_Task to carry out_
Copy the data exactly. No line may be skipped.

* * *

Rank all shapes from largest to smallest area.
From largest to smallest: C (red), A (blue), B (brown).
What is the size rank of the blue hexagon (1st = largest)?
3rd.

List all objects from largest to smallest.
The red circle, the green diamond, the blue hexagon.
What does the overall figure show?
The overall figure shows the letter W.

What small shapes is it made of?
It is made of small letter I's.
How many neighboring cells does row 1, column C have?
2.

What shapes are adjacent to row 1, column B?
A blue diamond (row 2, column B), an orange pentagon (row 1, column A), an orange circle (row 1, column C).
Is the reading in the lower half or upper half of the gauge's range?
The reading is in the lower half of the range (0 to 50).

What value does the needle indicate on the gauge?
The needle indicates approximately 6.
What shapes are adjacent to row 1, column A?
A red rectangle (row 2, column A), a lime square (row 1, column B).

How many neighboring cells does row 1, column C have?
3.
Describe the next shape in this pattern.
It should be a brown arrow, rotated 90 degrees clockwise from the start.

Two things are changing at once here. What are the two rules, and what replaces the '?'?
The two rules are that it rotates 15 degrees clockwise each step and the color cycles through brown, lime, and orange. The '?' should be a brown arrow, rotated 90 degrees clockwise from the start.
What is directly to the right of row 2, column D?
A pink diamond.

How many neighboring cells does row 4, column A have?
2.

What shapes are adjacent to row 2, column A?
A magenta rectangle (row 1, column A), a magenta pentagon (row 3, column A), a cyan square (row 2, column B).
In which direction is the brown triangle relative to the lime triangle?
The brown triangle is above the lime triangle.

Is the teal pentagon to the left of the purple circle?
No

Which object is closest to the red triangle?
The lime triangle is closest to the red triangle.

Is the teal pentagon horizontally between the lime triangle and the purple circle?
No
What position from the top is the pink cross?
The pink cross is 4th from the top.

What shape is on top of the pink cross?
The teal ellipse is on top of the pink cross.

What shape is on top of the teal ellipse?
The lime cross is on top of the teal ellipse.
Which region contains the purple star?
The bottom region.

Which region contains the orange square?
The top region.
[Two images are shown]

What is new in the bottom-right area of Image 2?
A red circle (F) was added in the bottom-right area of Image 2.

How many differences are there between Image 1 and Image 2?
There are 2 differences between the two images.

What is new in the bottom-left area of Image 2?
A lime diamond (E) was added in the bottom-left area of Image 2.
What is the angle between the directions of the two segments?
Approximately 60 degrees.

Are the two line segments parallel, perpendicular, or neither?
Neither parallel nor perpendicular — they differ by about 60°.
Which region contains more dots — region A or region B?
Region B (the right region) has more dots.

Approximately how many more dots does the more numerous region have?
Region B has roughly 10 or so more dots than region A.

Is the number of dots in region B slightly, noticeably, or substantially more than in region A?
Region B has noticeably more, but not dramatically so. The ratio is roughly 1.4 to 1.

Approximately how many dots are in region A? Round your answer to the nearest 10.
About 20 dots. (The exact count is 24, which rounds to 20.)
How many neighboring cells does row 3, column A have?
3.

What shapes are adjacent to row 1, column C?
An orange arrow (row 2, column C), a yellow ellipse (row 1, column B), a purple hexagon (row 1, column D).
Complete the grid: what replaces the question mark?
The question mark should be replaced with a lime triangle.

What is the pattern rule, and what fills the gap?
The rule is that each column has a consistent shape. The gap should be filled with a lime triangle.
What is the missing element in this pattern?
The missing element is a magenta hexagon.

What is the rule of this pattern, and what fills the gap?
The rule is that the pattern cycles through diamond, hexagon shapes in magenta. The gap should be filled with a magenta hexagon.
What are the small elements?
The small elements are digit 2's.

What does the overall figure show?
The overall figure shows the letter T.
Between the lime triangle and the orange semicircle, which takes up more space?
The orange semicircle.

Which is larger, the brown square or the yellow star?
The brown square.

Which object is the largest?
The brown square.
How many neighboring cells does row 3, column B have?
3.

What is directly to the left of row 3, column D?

* * *

_Answer to this task_
Rank all shapes from largest to smallest area.
From largest to smallest: C (red), A (blue), B (brown).
What is the size rank of the blue hexagon (1st = largest)?
3rd.

List all objects from largest to smallest.
The red circle, the green diamond, the blue hexagon.
What does the overall figure show?
The overall figure shows the letter W.

What small shapes is it made of?
It is made of small letter I's.
How many neighboring cells does row 1, column C have?
2.

What shapes are adjacent to row 1, column B?
A blue diamond (row 2, column B), an orange pentagon (row 1, column A), an orange circle (row 1, column C).
Is the reading in the lower half or upper half of the gauge's range?
The reading is in the lower half of the range (0 to 50).

What value does the needle indicate on the gauge?
The needle indicates approximately 6.
What shapes are adjacent to row 1, column A?
A red rectangle (row 2, column A), a lime square (row 1, column B).

How many neighboring cells does row 1, column C have?
3.
Describe the next shape in this pattern.
It should be a brown arrow, rotated 90 degrees clockwise from the start.

Two things are changing at once here. What are the two rules, and what replaces the '?'?
The two rules are that it rotates 15 degrees clockwise each step and the color cycles through brown, lime, and orange. The '?' should be a brown arrow, rotated 90 degrees clockwise from the start.
What is directly to the right of row 2, column D?
A pink diamond.

How many neighboring cells does row 4, column A have?
2.

What shapes are adjacent to row 2, column A?
A magenta rectangle (row 1, column A), a magenta pentagon (row 3, column A), a cyan square (row 2, column B).
In which direction is the brown triangle relative to the lime triangle?
The brown triangle is above the lime triangle.

Is the teal pentagon to the left of the purple circle?
No

Which object is closest to the red triangle?
The lime triangle is closest to the red triangle.

Is the teal pentagon horizontally between the lime triangle and the purple circle?
No
What position from the top is the pink cross?
The pink cross is 4th from the top.

What shape is on top of the pink cross?
The teal ellipse is on top of the pink cross.

What shape is on top of the teal ellipse?
The lime cross is on top of the teal ellipse.
Which region contains the purple star?
The bottom region.

Which region contains the orange square?
The top region.
[Two images are shown]

What is new in the bottom-right area of Image 2?
A red circle (F) was added in the bottom-right area of Image 2.

How many differences are there between Image 1 and Image 2?
There are 2 differences between the two images.

What is new in the bottom-left area of Image 2?
A lime diamond (E) was added in the bottom-left area of Image 2.
What is the angle between the directions of the two segments?
Approximately 60 degrees.

Are the two line segments parallel, perpendicular, or neither?
Neither parallel nor perpendicular — they differ by about 60°.
Which region contains more dots — region A or region B?
Region B (the right region) has more dots.

Approximately how many more dots does the more numerous region have?
Region B has roughly 10 or so more dots than region A.

Is the number of dots in region B slightly, noticeably, or substantially more than in region A?
Region B has noticeably more, but not dramatically so. The ratio is roughly 1.4 to 1.

Approximately how many dots are in region A? Round your answer to the nearest 10.
About 20 dots. (The exact count is 24, which rounds to 20.)
How many neighboring cells does row 3, column A have?
3.

What shapes are adjacent to row 1, column C?
An orange arrow (row 2, column C), a yellow ellipse (row 1, column B), a purple hexagon (row 1, column D).
Complete the grid: what replaces the question mark?
The question mark should be replaced with a lime triangle.

What is the pattern rule, and what fills the gap?
The rule is that each column has a consistent shape. The gap should be filled with a lime triangle.
What is the missing element in this pattern?
The missing element is a magenta hexagon.

What is the rule of this pattern, and what fills the gap?
The rule is that the pattern cycles through diamond, hexagon shapes in magenta. The gap should be filled with a magenta hexagon.
What are the small elements?
The small elements are digit 2's.

What does the overall figure show?
The overall figure shows the letter T.
Between the lime triangle and the orange semicircle, which takes up more space?
The orange semicircle.

Which is larger, the brown square or the yellow star?
The brown square.

Which object is the largest?
The brown square.
How many neighboring cells does row 3, column B have?
3.

What is directly to the left of row 3, column D?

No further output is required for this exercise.